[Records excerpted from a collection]

________________________________________

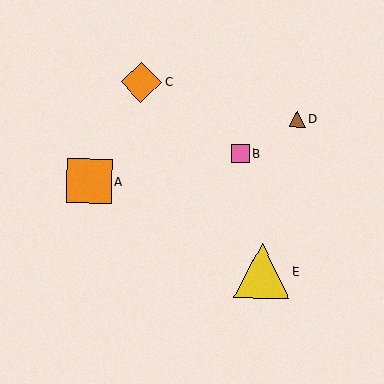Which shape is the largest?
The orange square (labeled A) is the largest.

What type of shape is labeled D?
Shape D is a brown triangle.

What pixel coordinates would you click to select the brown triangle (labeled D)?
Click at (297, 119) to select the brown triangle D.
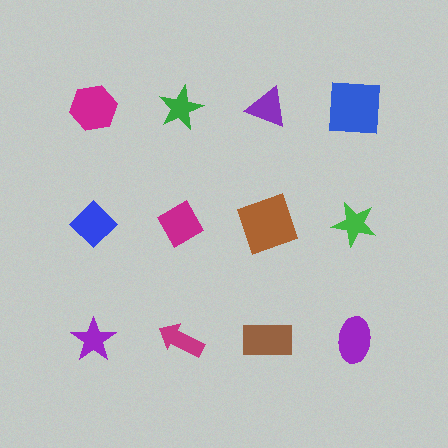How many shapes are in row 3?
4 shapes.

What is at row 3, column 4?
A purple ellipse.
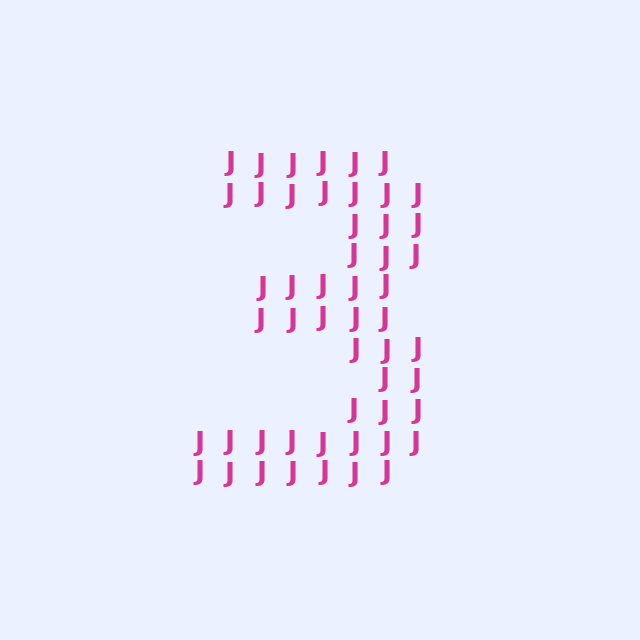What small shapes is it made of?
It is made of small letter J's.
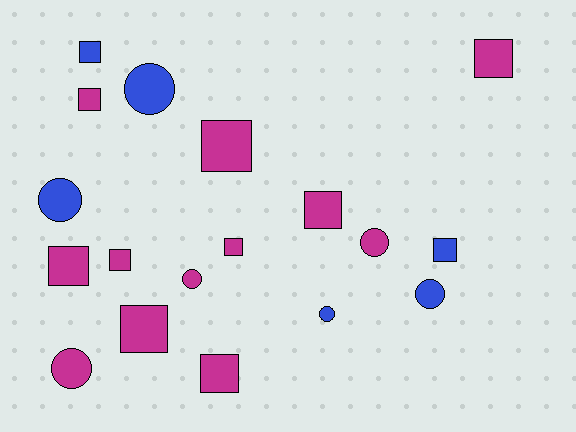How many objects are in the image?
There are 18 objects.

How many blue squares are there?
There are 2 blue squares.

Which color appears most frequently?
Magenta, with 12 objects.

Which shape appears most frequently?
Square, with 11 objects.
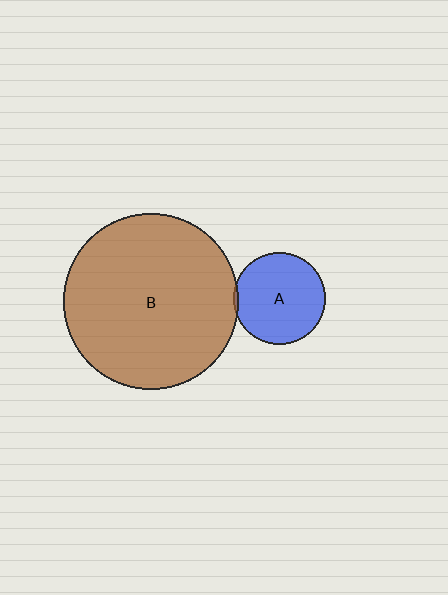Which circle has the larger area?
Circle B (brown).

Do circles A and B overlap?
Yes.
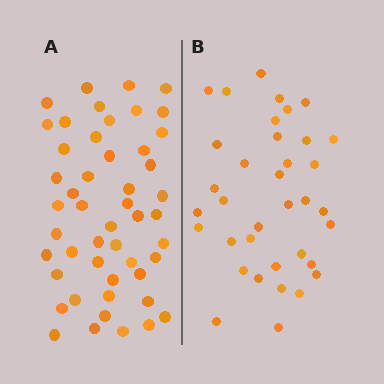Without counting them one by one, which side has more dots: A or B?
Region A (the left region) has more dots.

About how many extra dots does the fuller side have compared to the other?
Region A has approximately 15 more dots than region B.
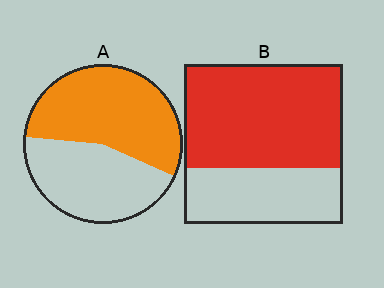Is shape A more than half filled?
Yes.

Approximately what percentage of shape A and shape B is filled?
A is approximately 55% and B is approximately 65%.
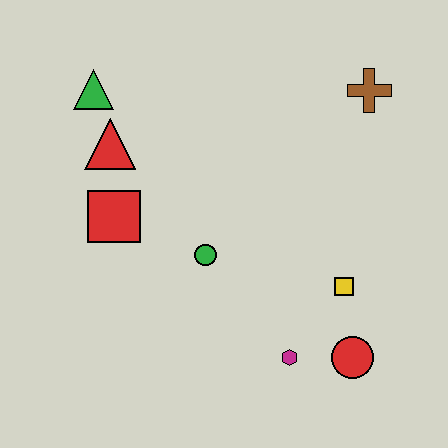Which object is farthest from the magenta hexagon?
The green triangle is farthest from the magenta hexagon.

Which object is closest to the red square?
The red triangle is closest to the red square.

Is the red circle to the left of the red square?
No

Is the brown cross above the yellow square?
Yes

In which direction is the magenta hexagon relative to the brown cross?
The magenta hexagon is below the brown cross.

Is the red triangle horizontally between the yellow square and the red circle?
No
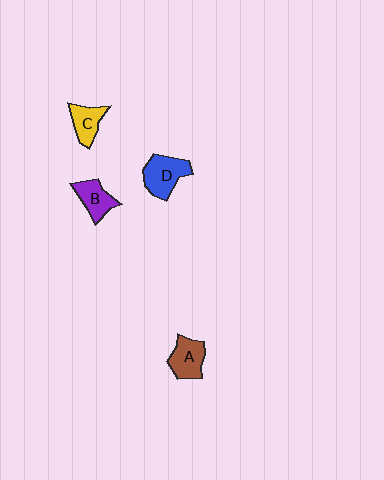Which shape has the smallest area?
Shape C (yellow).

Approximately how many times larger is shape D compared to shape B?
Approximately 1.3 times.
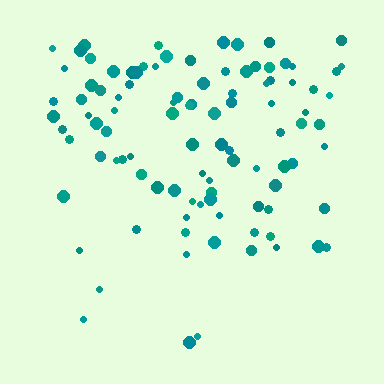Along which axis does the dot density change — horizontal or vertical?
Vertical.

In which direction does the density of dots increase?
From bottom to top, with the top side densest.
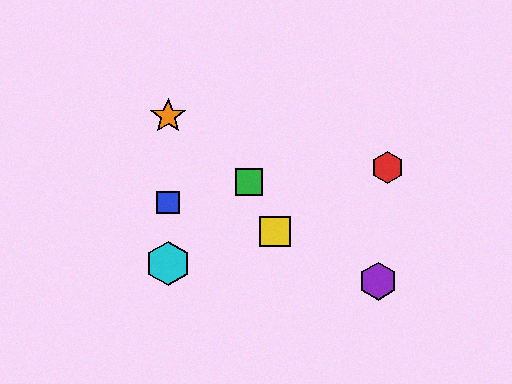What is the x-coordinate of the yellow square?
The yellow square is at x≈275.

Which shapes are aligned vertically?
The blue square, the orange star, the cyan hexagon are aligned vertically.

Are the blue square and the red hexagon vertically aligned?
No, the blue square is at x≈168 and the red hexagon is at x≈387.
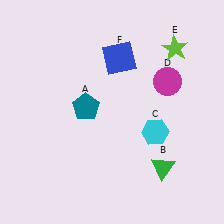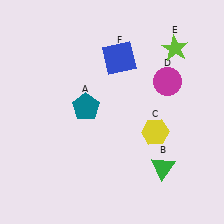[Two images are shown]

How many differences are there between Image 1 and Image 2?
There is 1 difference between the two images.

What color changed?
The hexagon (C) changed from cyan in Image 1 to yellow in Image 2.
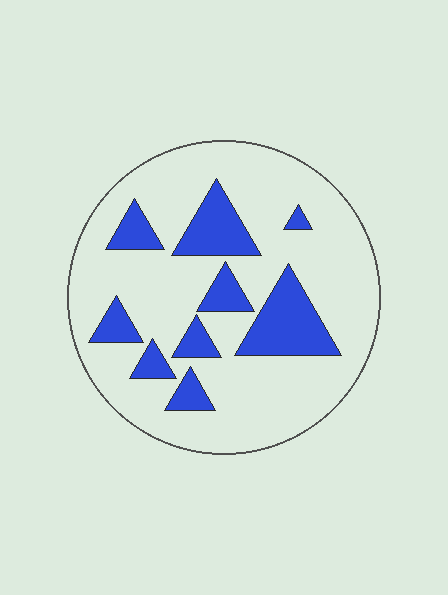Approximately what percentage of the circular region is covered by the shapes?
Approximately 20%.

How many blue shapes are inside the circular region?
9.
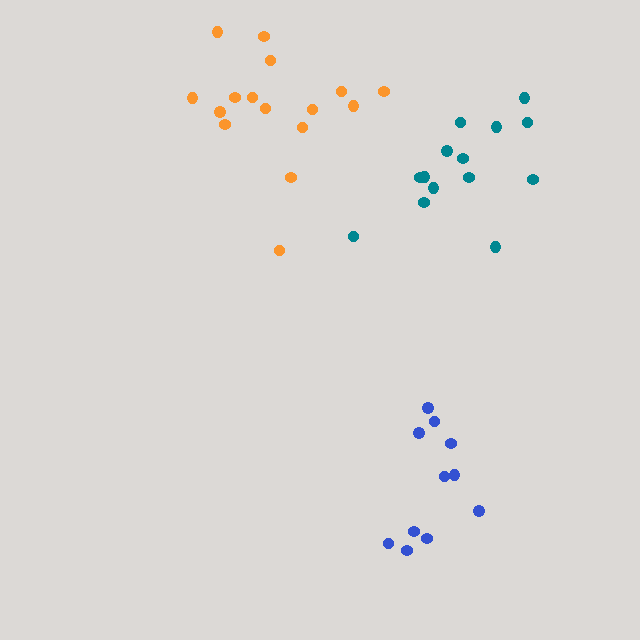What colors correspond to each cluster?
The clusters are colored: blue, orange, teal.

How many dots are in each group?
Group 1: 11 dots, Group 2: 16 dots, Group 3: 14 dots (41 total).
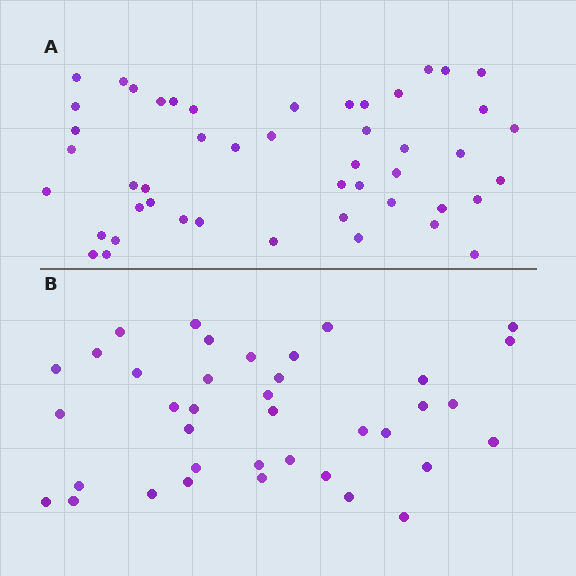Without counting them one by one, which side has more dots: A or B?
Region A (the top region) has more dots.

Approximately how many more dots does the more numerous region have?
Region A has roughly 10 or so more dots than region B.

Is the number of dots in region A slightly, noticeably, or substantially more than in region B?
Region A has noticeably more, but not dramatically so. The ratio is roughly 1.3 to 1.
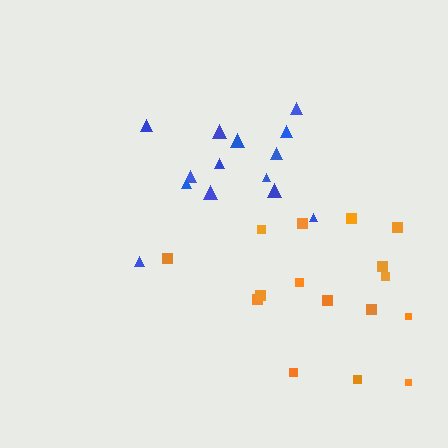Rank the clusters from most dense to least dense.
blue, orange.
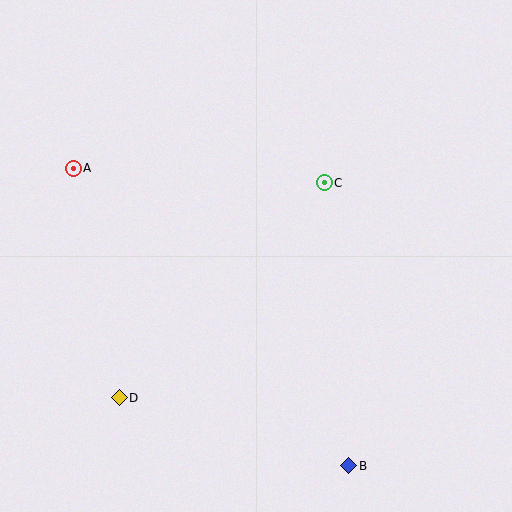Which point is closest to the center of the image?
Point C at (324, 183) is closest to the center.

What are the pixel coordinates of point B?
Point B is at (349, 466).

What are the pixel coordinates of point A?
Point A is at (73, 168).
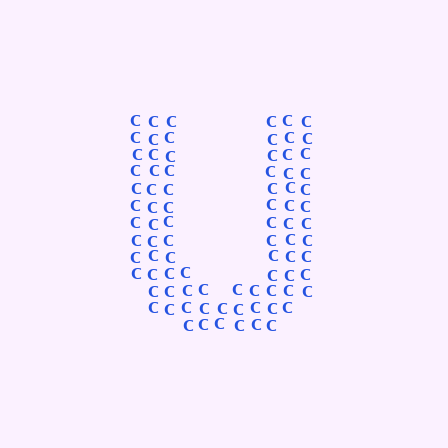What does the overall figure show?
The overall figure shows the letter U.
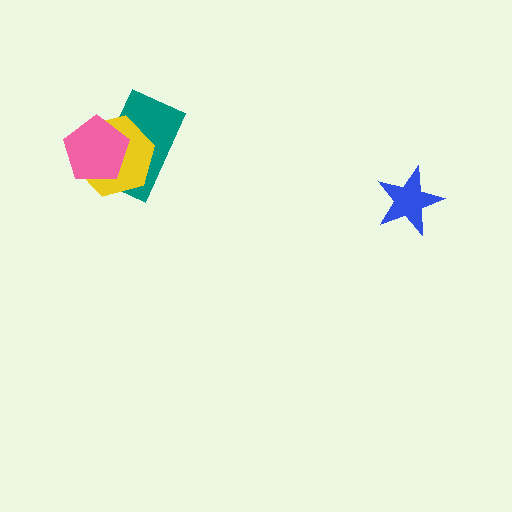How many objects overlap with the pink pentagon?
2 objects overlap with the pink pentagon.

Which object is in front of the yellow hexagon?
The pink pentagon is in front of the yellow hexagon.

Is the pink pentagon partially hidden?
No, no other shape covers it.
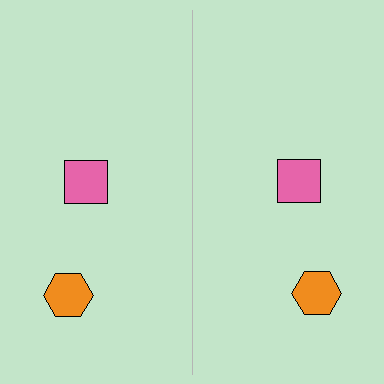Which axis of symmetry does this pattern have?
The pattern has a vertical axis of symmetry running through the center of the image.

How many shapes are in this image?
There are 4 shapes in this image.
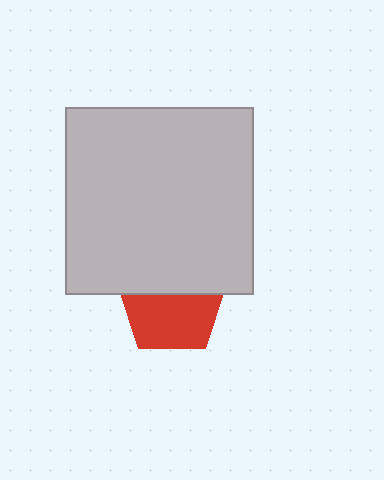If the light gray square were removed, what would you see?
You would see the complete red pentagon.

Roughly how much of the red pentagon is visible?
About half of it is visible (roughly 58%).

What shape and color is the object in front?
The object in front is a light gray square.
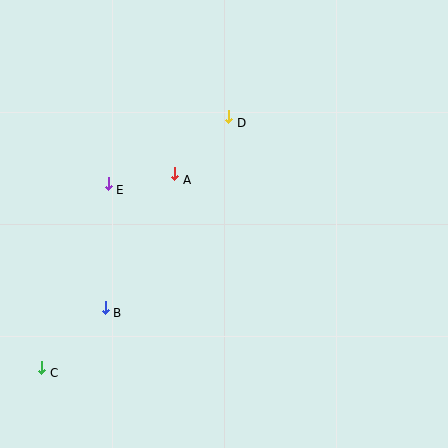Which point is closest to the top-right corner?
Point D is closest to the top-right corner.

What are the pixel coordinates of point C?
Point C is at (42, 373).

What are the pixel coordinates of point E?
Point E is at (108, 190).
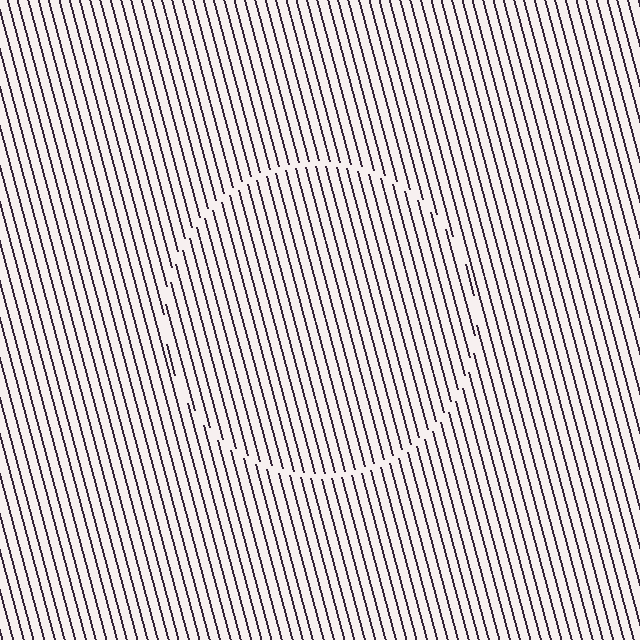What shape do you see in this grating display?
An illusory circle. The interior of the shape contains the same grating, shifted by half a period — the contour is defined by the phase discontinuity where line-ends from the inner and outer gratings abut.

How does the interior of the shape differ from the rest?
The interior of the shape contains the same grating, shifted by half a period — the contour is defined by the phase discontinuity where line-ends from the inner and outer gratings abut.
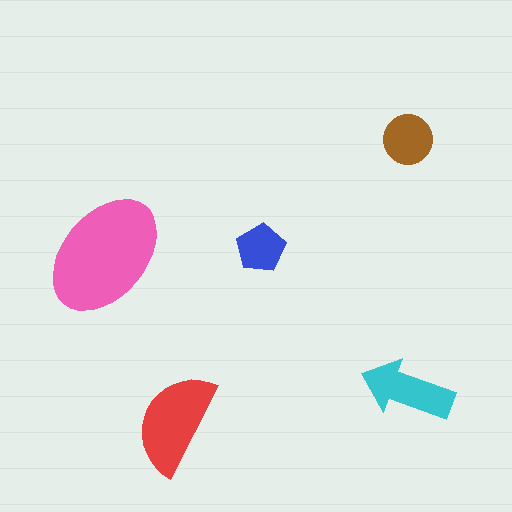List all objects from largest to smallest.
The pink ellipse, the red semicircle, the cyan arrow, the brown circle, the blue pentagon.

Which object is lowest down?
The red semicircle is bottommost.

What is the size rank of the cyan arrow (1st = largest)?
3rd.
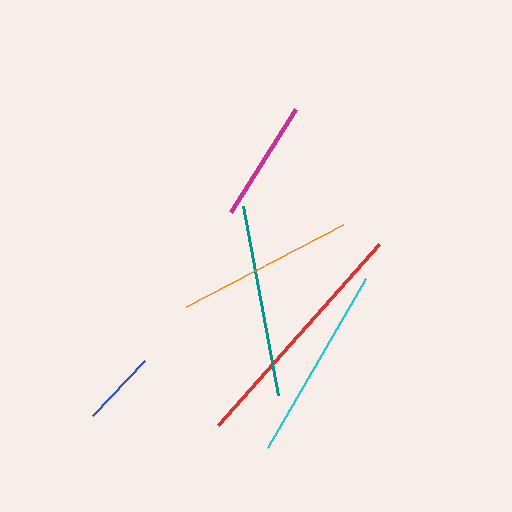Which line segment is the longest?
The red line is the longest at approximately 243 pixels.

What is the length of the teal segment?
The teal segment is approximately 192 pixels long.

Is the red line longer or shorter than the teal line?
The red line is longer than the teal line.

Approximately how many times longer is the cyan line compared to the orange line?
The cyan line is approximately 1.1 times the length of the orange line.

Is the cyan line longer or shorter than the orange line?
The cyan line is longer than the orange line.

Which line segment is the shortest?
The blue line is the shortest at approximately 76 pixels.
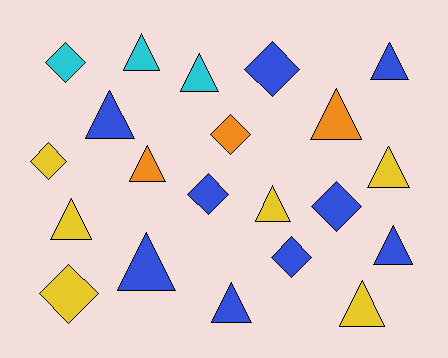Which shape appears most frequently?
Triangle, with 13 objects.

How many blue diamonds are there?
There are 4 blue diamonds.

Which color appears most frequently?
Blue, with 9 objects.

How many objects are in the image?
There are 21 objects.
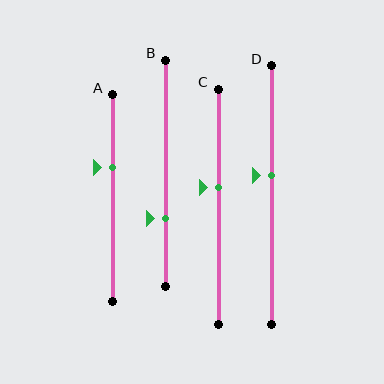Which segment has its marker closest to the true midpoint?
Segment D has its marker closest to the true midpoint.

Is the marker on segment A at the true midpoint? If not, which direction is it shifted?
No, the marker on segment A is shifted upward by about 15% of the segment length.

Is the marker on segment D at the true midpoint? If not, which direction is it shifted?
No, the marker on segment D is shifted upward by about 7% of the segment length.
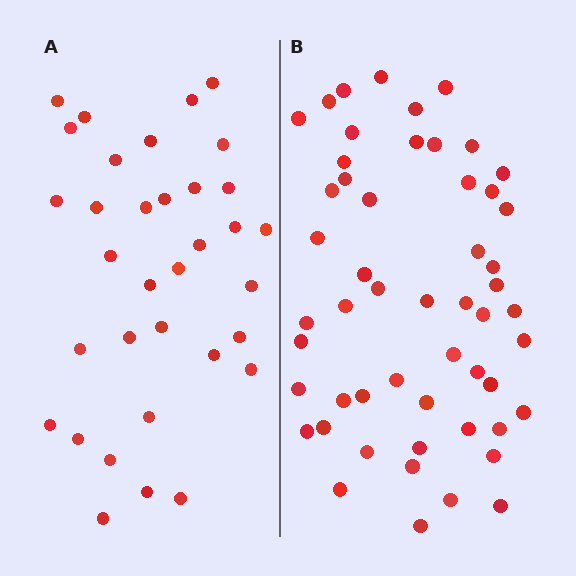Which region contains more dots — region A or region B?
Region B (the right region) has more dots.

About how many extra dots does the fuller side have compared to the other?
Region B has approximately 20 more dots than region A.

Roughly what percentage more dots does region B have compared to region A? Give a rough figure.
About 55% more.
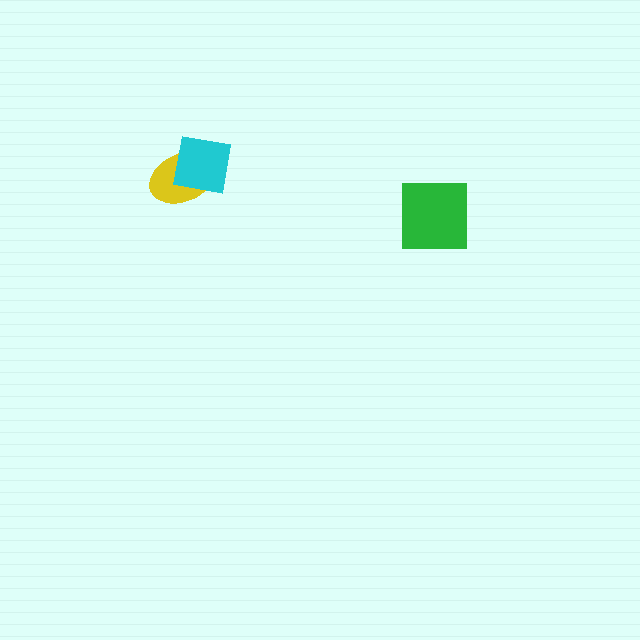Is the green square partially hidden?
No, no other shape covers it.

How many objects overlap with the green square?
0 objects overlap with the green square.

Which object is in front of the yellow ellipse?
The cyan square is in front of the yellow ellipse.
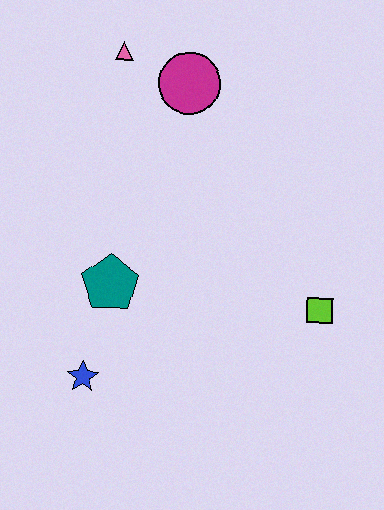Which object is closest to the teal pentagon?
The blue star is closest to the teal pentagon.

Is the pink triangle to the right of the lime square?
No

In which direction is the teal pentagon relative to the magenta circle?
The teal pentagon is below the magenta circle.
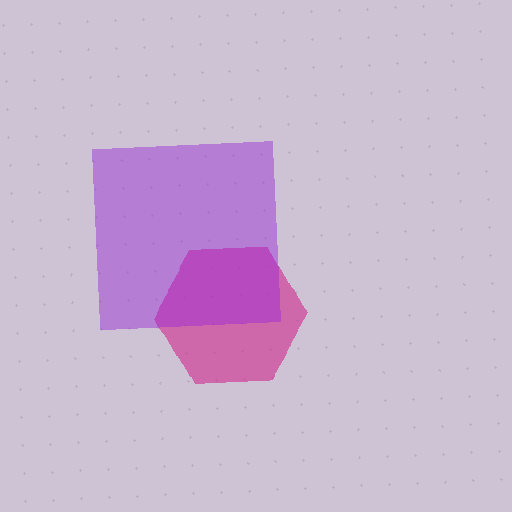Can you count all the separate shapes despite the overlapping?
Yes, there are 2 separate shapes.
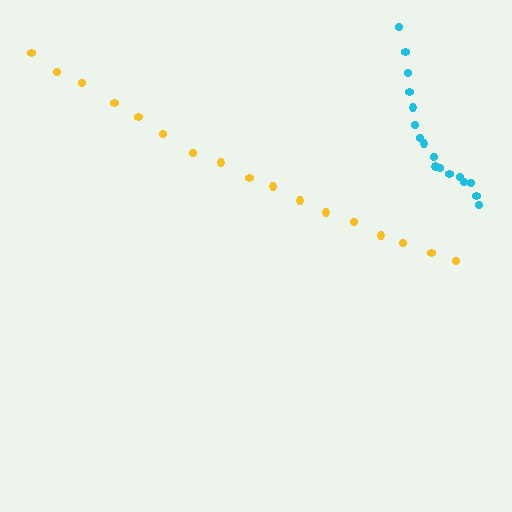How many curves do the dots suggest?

________________________________________

Only the lines from the one bearing "Approximately what percentage of shape" to the one bearing "[Two images are shown]", both included, should be restated word for word, with pictures left out.

Approximately what percentage of shape A and shape B is filled?
A is approximately 55% and B is approximately 65%.
Which object is farthest from the magenta hexagon?
The green triangle is farthest from the magenta hexagon.

Which object is closest to the red square?
The red triangle is closest to the red square.

Is the red circle to the left of the red square?
No

Is the brown cross above the yellow square?
Yes

In which direction is the magenta hexagon relative to the brown cross?
The magenta hexagon is below the brown cross.

Is the red triangle horizontally between the yellow square and the red circle?
No
Which shape has the smallest area?
Shape C (yellow).

Approximately how many times larger is shape D compared to shape B?
Approximately 1.3 times.
Along which axis does the dot density change — horizontal or vertical?
Vertical.

In which direction does the density of dots increase?
From bottom to top, with the top side densest.
What is the x-coordinate of the yellow square?
The yellow square is at x≈275.

Which shapes are aligned vertically?
The blue square, the orange star, the cyan hexagon are aligned vertically.

Are the blue square and the red hexagon vertically aligned?
No, the blue square is at x≈168 and the red hexagon is at x≈387.
[Two images are shown]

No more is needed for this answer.